## Given records:
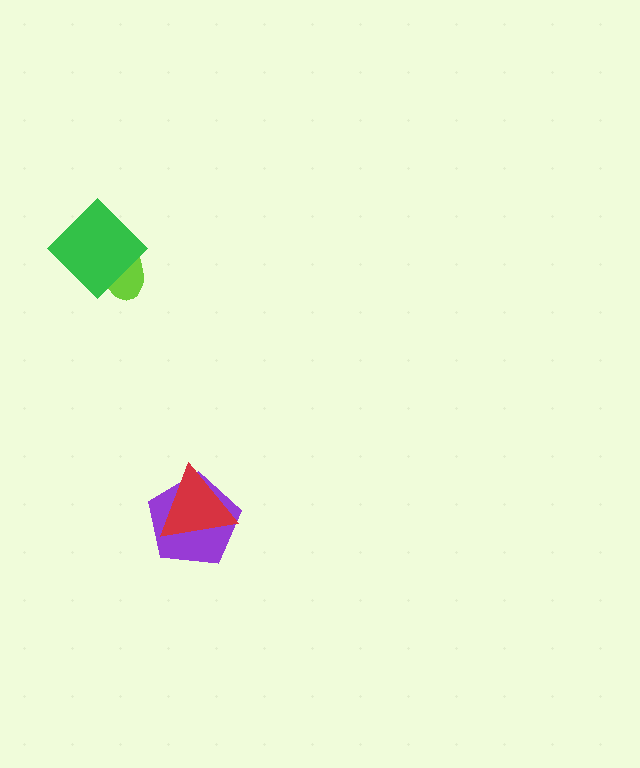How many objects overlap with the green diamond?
1 object overlaps with the green diamond.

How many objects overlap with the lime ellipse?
1 object overlaps with the lime ellipse.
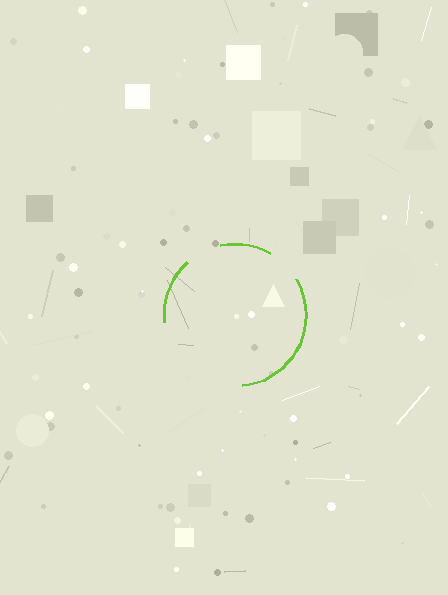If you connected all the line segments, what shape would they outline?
They would outline a circle.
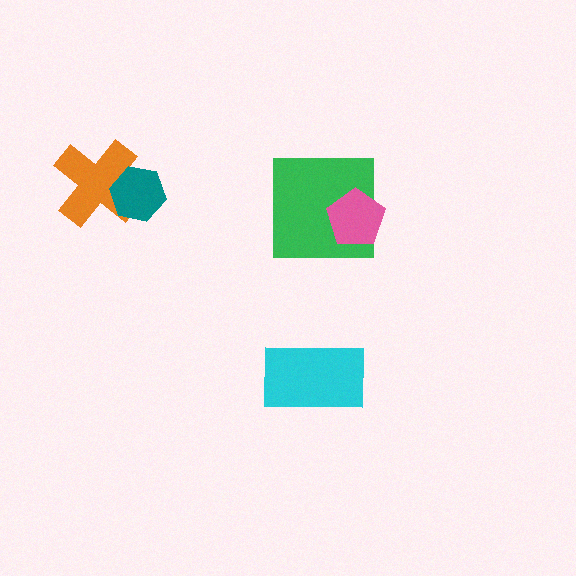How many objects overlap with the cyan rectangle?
0 objects overlap with the cyan rectangle.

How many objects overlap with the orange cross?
1 object overlaps with the orange cross.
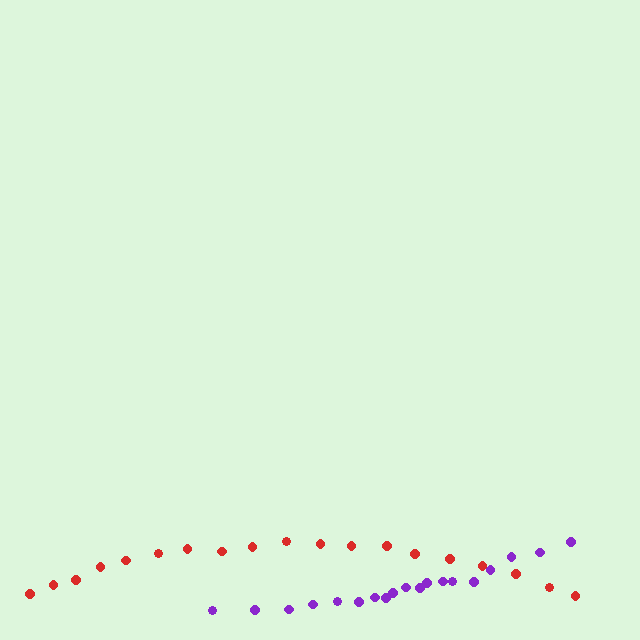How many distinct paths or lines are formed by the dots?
There are 2 distinct paths.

## Requirement:
Omit each picture, then return all of the listing exactly as it stands.

## Written answer:
How many objects overlap with the green diamond?
1 object overlaps with the green diamond.

How many objects overlap with the lime ellipse?
1 object overlaps with the lime ellipse.
If you connected all the line segments, what shape would they outline?
They would outline a circle.
How many objects overlap with the cyan rectangle?
0 objects overlap with the cyan rectangle.

How many objects overlap with the orange cross?
1 object overlaps with the orange cross.
How many distinct paths or lines are formed by the dots?
There are 2 distinct paths.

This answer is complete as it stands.